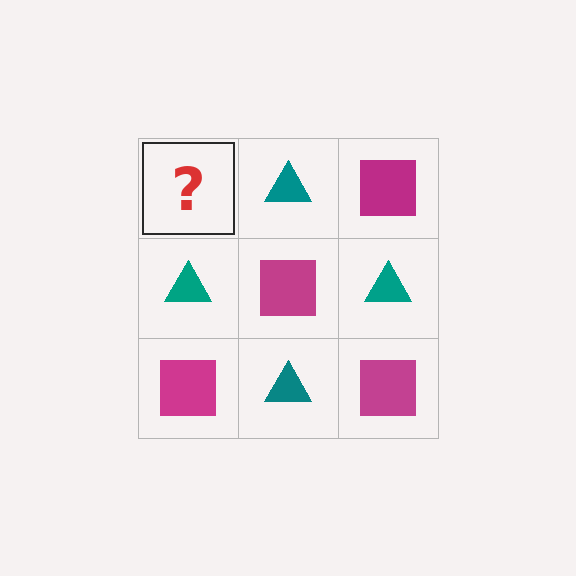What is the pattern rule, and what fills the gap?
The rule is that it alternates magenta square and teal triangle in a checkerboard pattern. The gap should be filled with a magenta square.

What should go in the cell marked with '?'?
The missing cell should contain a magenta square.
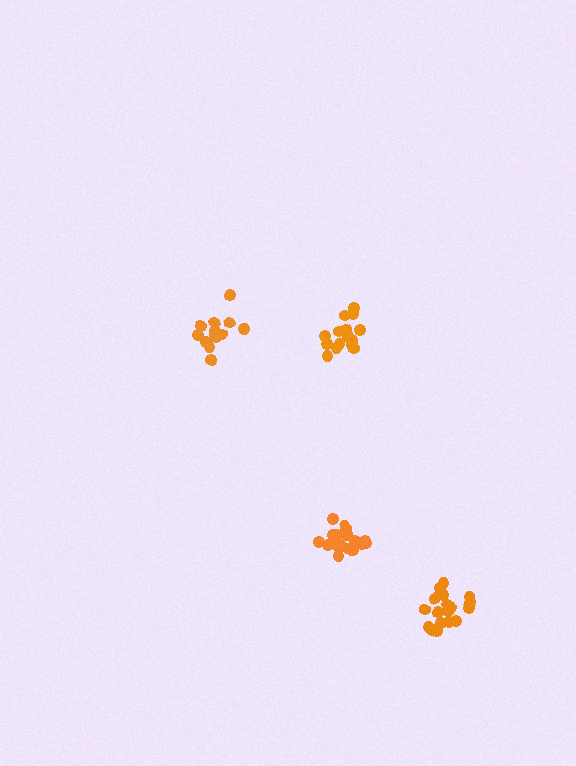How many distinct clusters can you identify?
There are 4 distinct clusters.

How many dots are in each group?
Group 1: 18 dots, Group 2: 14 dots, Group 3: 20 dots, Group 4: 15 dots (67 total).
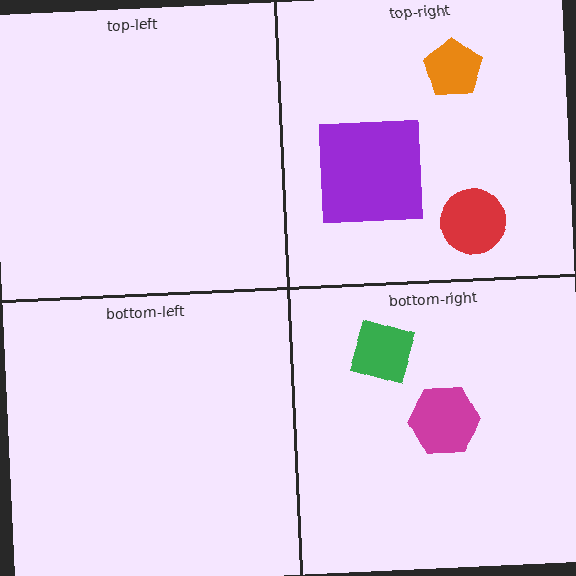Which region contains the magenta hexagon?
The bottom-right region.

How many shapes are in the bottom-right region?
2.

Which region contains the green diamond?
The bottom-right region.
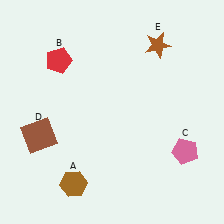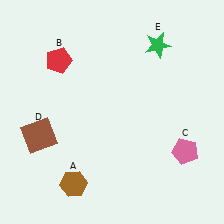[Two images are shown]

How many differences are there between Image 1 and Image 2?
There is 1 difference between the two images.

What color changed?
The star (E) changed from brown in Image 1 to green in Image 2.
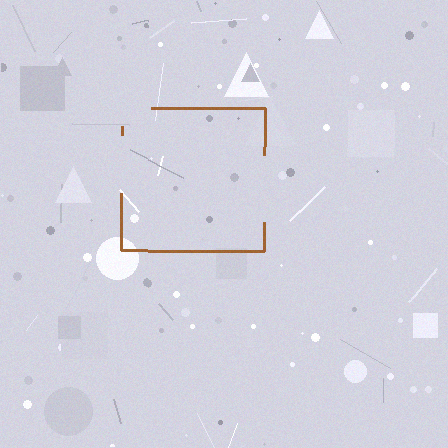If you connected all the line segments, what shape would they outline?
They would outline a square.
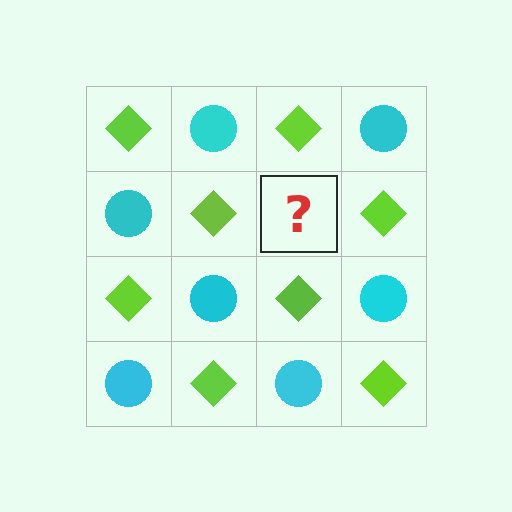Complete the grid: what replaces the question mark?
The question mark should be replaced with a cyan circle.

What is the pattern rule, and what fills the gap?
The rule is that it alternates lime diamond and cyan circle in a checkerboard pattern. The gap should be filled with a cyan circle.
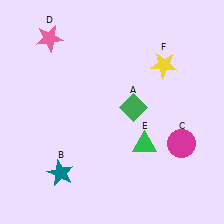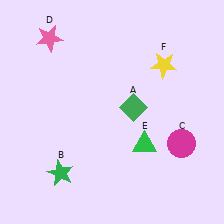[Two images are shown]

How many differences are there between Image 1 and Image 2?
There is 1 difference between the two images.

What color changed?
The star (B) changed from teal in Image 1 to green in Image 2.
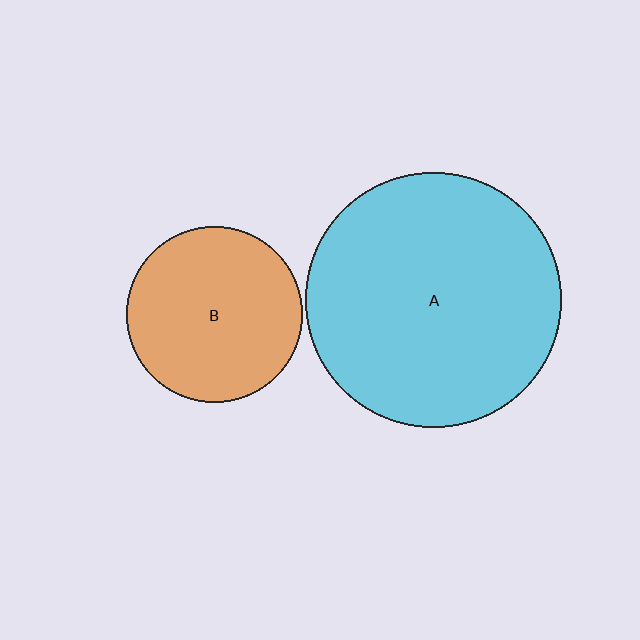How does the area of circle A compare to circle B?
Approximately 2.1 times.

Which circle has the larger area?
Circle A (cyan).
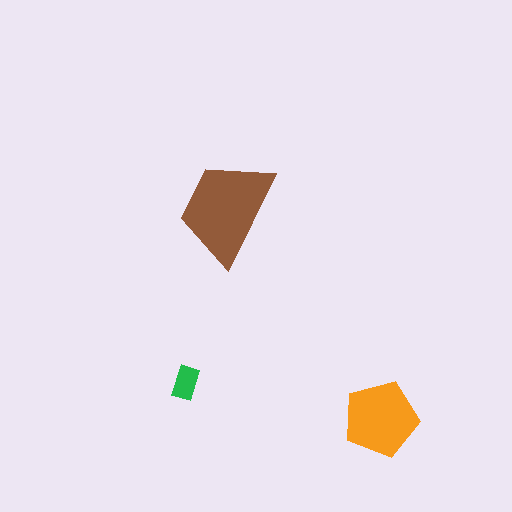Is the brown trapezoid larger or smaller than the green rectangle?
------------
▶ _What you are asked to do_:
Every entry must be written out exactly, with all pictures left out.

▶ _The result_:
What is the pattern rule, and what fills the gap?
The rule is that it alternates magenta square and teal triangle in a checkerboard pattern. The gap should be filled with a magenta square.

What should go in the cell marked with '?'?
The missing cell should contain a magenta square.
How many distinct clusters can you identify?
There are 4 distinct clusters.

How many dots are in each group?
Group 1: 18 dots, Group 2: 14 dots, Group 3: 20 dots, Group 4: 15 dots (67 total).
Which region contains the magenta hexagon?
The bottom-right region.

How many shapes are in the bottom-right region?
2.

Which region contains the green diamond?
The bottom-right region.
[Two images are shown]

How many differences are there between Image 1 and Image 2?
There is 1 difference between the two images.

What color changed?
The star (E) changed from brown in Image 1 to green in Image 2.
If you connected all the line segments, what shape would they outline?
They would outline a square.
Complete the grid: what replaces the question mark?
The question mark should be replaced with a cyan circle.

What is the pattern rule, and what fills the gap?
The rule is that it alternates lime diamond and cyan circle in a checkerboard pattern. The gap should be filled with a cyan circle.
[Two images are shown]

How many differences are there between Image 1 and Image 2?
There is 1 difference between the two images.

What color changed?
The star (B) changed from teal in Image 1 to green in Image 2.
How does the area of circle A compare to circle B?
Approximately 2.1 times.

Which circle has the larger area?
Circle A (cyan).
Is the brown trapezoid larger or smaller than the green rectangle?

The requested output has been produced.